-- start Provided records --
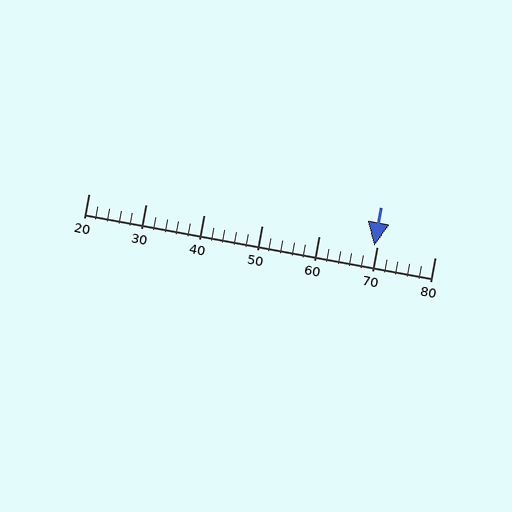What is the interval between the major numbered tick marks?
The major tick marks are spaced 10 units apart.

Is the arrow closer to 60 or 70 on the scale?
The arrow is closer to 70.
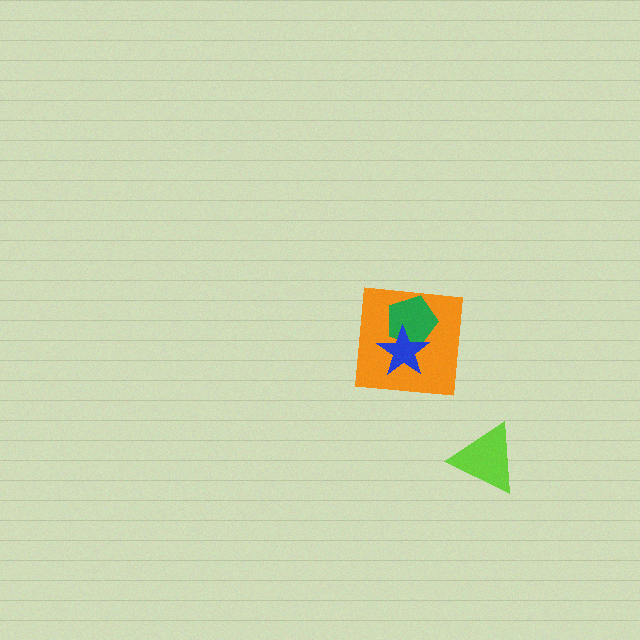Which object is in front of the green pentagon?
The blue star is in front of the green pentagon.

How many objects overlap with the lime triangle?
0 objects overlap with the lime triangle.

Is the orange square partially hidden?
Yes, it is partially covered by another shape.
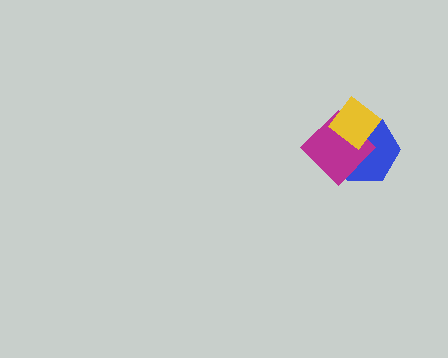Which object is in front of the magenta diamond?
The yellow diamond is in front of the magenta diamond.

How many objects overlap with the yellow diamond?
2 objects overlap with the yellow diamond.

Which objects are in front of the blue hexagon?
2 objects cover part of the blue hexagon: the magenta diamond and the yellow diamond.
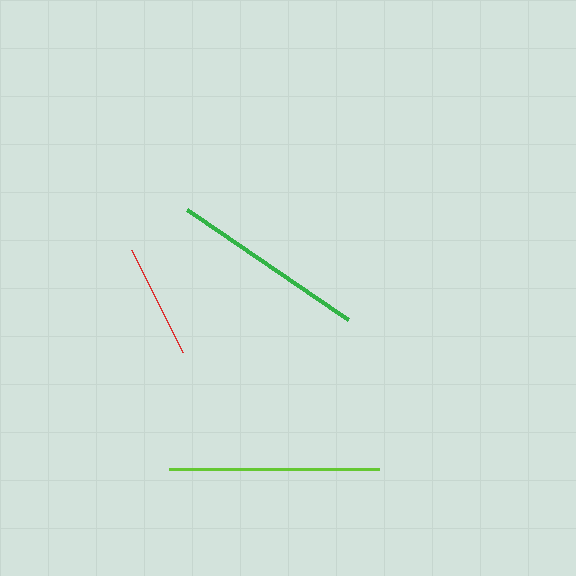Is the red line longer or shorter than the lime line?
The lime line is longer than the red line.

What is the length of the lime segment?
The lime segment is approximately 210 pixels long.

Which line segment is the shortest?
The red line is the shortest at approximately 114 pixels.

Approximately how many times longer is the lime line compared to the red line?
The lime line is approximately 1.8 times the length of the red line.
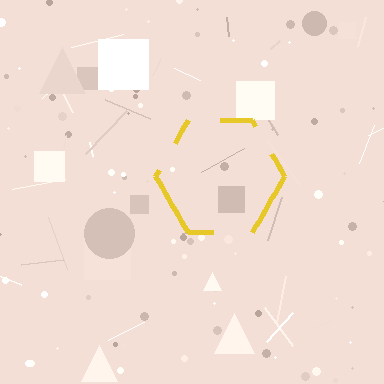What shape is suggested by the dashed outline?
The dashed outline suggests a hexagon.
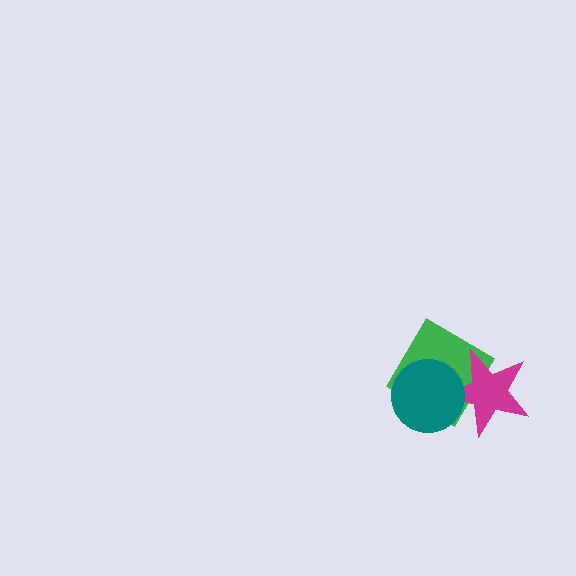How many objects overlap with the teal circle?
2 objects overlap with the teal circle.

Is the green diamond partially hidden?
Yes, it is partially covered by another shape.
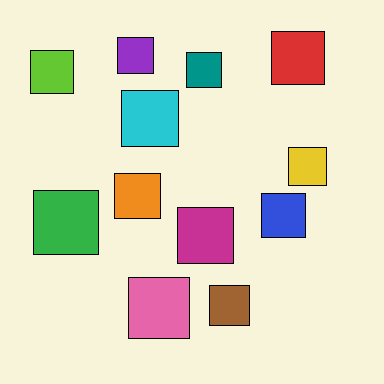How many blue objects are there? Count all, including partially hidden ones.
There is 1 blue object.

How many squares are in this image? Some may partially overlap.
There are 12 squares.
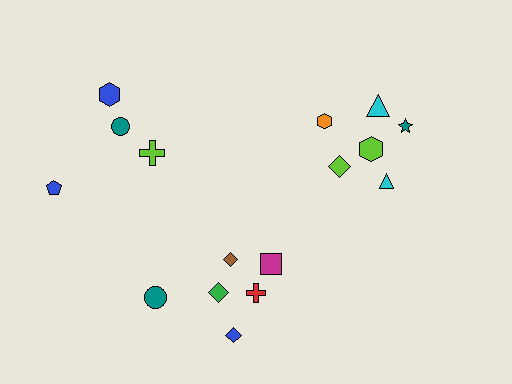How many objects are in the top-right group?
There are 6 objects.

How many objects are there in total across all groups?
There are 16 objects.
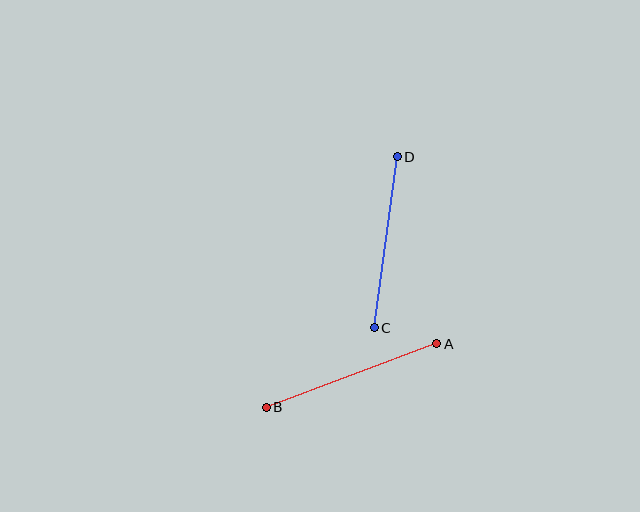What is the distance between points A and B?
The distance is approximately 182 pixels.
-- end Provided records --
- Your instructions -
Every entry above should be duplicated exactly. Do not include the images.

- Finished task -
What is the interval between the major numbered tick marks?
The major tick marks are spaced 10 units apart.

Is the arrow closer to 60 or 70 on the scale?
The arrow is closer to 70.
Which object is in front of the green pentagon?
The blue star is in front of the green pentagon.

How many objects overlap with the lime triangle?
0 objects overlap with the lime triangle.

Is the orange square partially hidden?
Yes, it is partially covered by another shape.
Which object is in front of the magenta diamond?
The yellow diamond is in front of the magenta diamond.

How many objects overlap with the yellow diamond?
2 objects overlap with the yellow diamond.

Which objects are in front of the blue hexagon?
2 objects cover part of the blue hexagon: the magenta diamond and the yellow diamond.
Is the red line longer or shorter than the lime line?
The lime line is longer than the red line.

What is the length of the lime segment?
The lime segment is approximately 210 pixels long.

Which line segment is the shortest?
The red line is the shortest at approximately 114 pixels.

Approximately how many times longer is the lime line compared to the red line?
The lime line is approximately 1.8 times the length of the red line.
What shape is suggested by the dashed outline?
The dashed outline suggests a hexagon.
How many objects overlap with the teal circle?
2 objects overlap with the teal circle.

Is the green diamond partially hidden?
Yes, it is partially covered by another shape.
How many blue objects are there? Count all, including partially hidden ones.
There is 1 blue object.

How many squares are in this image? Some may partially overlap.
There are 12 squares.
How many objects are in the top-right group?
There are 6 objects.

How many objects are there in total across all groups?
There are 16 objects.
What is the distance between points A and B?
The distance is approximately 182 pixels.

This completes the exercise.